* **Exercise inputs**:
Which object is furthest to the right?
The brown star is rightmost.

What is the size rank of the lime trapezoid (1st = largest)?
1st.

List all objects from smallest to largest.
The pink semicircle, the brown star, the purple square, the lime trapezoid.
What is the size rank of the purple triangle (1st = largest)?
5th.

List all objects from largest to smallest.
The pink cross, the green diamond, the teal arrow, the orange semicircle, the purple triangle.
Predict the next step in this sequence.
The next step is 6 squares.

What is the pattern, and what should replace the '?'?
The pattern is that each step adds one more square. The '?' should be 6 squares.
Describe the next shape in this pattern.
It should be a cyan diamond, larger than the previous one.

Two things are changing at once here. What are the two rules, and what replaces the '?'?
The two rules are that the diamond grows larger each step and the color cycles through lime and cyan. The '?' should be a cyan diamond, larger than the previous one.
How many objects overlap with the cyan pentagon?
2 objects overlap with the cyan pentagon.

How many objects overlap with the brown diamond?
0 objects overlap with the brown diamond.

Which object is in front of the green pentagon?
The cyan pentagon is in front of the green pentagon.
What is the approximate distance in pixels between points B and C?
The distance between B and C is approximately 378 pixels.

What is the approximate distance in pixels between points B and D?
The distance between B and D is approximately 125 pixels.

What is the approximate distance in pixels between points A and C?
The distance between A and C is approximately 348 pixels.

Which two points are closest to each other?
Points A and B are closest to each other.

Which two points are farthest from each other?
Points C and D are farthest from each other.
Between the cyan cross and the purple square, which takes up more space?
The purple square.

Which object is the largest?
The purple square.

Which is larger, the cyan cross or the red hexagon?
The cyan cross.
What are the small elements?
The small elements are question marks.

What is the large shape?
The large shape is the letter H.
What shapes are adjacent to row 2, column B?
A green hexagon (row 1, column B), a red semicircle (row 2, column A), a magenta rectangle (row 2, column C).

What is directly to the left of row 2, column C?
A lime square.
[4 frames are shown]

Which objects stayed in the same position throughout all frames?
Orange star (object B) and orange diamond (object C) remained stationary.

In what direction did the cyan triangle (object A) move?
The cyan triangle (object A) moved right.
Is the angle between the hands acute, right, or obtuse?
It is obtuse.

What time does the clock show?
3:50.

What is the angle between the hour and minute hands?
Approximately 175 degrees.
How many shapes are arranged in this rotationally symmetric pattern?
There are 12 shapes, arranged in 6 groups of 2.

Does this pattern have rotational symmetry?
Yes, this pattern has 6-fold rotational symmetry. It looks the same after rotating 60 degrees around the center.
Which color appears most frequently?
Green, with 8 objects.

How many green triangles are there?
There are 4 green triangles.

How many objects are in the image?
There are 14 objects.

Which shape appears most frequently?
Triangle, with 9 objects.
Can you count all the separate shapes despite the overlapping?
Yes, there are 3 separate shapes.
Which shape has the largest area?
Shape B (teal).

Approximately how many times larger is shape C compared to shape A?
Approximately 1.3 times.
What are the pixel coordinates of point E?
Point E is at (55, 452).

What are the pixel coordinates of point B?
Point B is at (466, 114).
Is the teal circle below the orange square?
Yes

* **Instructions for the task**: Quote only the lines from the line containing "How many shapes" through the end of the entries, keeping the first and the last.

* **The response**:
How many shapes are arranged in this rotationally symmetric pattern?
There are 12 shapes, arranged in 6 groups of 2.

Does this pattern have rotational symmetry?
Yes, this pattern has 6-fold rotational symmetry. It looks the same after rotating 60 degrees around the center.
Which color appears most frequently?
Green, with 8 objects.

How many green triangles are there?
There are 4 green triangles.

How many objects are in the image?
There are 14 objects.

Which shape appears most frequently?
Triangle, with 9 objects.
Can you count all the separate shapes despite the overlapping?
Yes, there are 3 separate shapes.
Which shape has the largest area?
Shape B (teal).

Approximately how many times larger is shape C compared to shape A?
Approximately 1.3 times.
What are the pixel coordinates of point E?
Point E is at (55, 452).

What are the pixel coordinates of point B?
Point B is at (466, 114).
Is the teal circle below the orange square?
Yes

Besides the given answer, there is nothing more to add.